### Provided data
+-------+

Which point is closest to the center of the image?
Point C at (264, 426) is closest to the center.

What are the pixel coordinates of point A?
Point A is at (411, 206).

+-------+

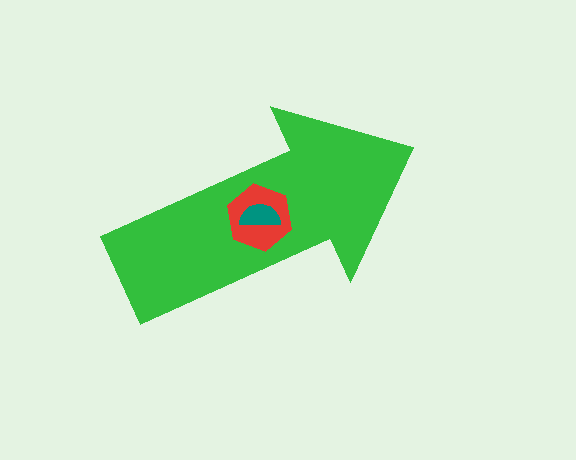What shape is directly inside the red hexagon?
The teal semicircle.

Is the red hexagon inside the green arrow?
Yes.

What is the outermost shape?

+-------+

Starting at the line that holds "Is the red hexagon inside the green arrow?", copy each line exactly and stop after the line that holds "What is the outermost shape?".

### Task result
Is the red hexagon inside the green arrow?
Yes.

What is the outermost shape?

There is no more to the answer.